§ Exercise prompt
Write out all the entries word for word and omit any pictures.

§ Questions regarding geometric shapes
-*-*-
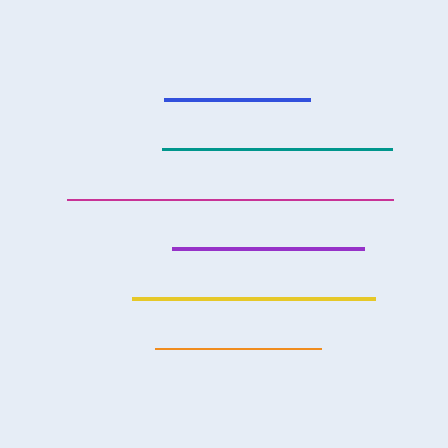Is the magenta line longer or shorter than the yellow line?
The magenta line is longer than the yellow line.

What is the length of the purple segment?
The purple segment is approximately 193 pixels long.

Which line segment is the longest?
The magenta line is the longest at approximately 326 pixels.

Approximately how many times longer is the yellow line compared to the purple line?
The yellow line is approximately 1.3 times the length of the purple line.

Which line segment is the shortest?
The blue line is the shortest at approximately 145 pixels.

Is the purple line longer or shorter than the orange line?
The purple line is longer than the orange line.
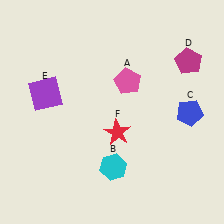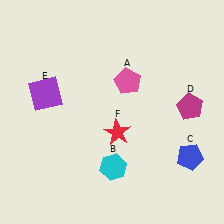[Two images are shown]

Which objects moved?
The objects that moved are: the blue pentagon (C), the magenta pentagon (D).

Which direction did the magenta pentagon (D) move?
The magenta pentagon (D) moved down.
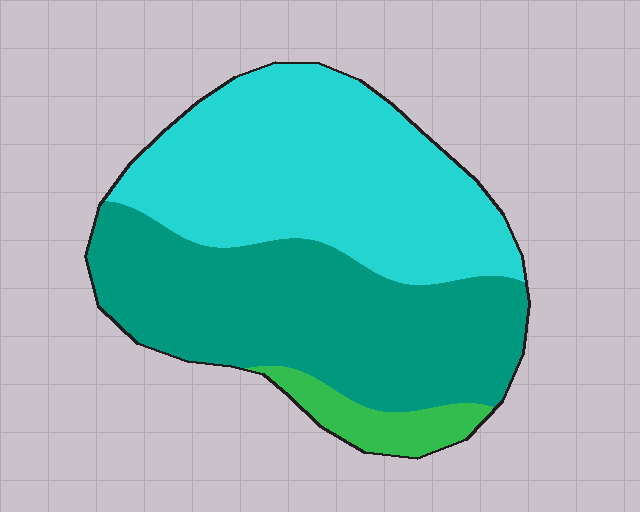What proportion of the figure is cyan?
Cyan covers about 45% of the figure.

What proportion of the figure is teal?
Teal takes up between a third and a half of the figure.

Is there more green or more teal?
Teal.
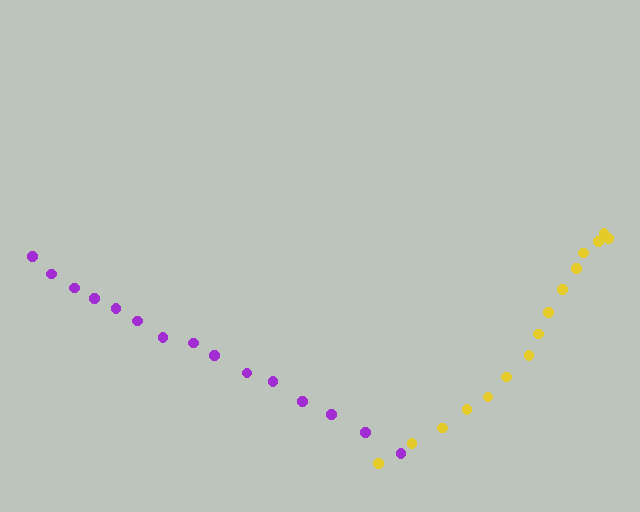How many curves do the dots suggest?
There are 2 distinct paths.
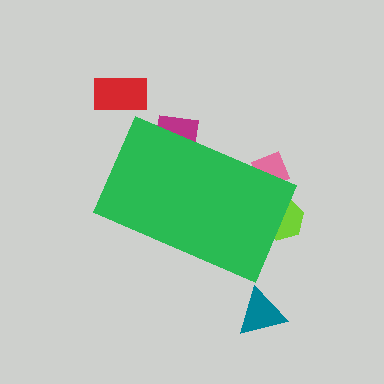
-*-*-
§ Expected answer
Is the magenta line longer or shorter than the yellow line?
The magenta line is longer than the yellow line.

What is the length of the purple segment?
The purple segment is approximately 193 pixels long.

Which line segment is the longest?
The magenta line is the longest at approximately 326 pixels.

Approximately how many times longer is the yellow line compared to the purple line?
The yellow line is approximately 1.3 times the length of the purple line.

Which line segment is the shortest?
The blue line is the shortest at approximately 145 pixels.

Is the purple line longer or shorter than the orange line?
The purple line is longer than the orange line.
[Two images are shown]

Which objects moved?
The objects that moved are: the blue pentagon (C), the magenta pentagon (D).

Which direction did the magenta pentagon (D) move?
The magenta pentagon (D) moved down.
What proportion of the figure is cyan?
Cyan covers about 45% of the figure.

What proportion of the figure is teal?
Teal takes up between a third and a half of the figure.

Is there more green or more teal?
Teal.
How many curves do the dots suggest?
There are 2 distinct paths.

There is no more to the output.